--- start of Given records ---

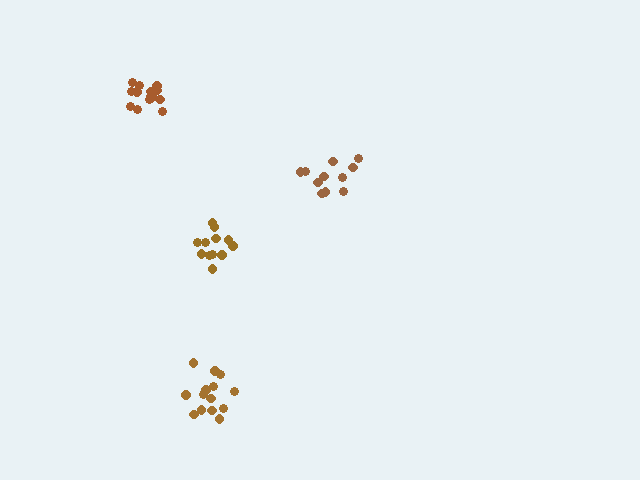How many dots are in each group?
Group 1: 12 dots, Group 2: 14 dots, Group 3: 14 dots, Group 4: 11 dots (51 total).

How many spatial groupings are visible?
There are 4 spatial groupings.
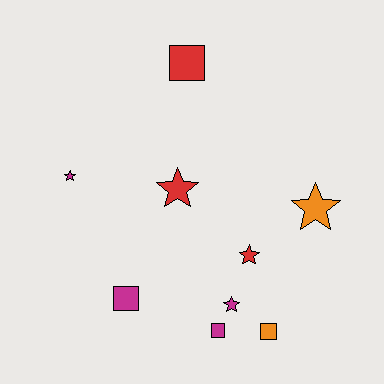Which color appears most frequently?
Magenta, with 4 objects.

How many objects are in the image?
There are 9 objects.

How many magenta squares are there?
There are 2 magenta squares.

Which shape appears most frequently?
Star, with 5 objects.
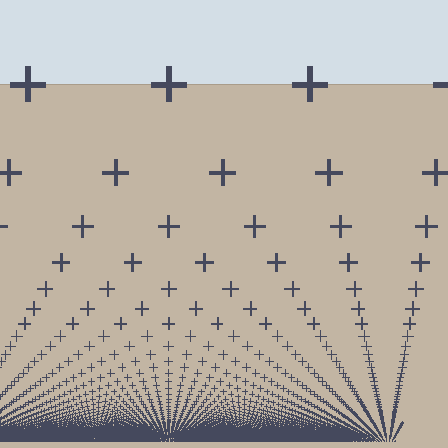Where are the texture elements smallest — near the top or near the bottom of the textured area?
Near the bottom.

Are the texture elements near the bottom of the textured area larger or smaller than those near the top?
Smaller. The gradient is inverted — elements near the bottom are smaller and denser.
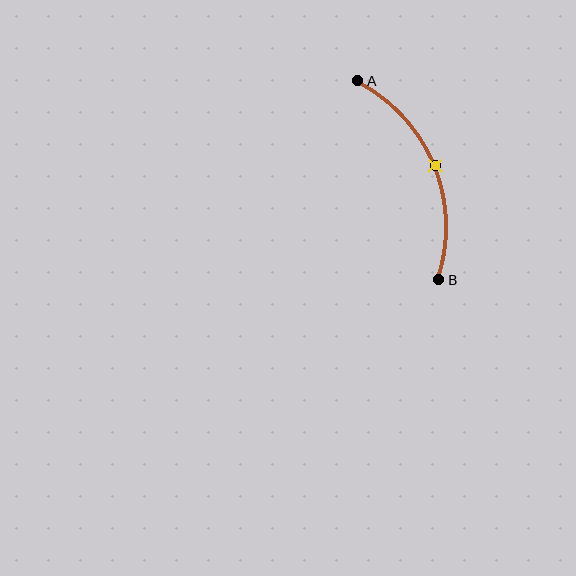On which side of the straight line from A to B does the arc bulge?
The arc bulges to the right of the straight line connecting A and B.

--- end of Given records ---

*What you should do*:
Your task is to retype all the entries exactly and leave out any pictures.

*Exercise answer*:
How many dots are in each group?
Group 1: 12 dots, Group 2: 14 dots, Group 3: 14 dots, Group 4: 11 dots (51 total).

How many spatial groupings are visible?
There are 4 spatial groupings.
Which color appears most frequently?
Magenta, with 4 objects.

How many objects are in the image?
There are 9 objects.

How many magenta squares are there?
There are 2 magenta squares.

Which shape appears most frequently?
Star, with 5 objects.
Where are the texture elements smallest — near the top or near the bottom of the textured area?
Near the bottom.

Are the texture elements near the bottom of the textured area larger or smaller than those near the top?
Smaller. The gradient is inverted — elements near the bottom are smaller and denser.
On which side of the straight line from A to B does the arc bulge?
The arc bulges to the right of the straight line connecting A and B.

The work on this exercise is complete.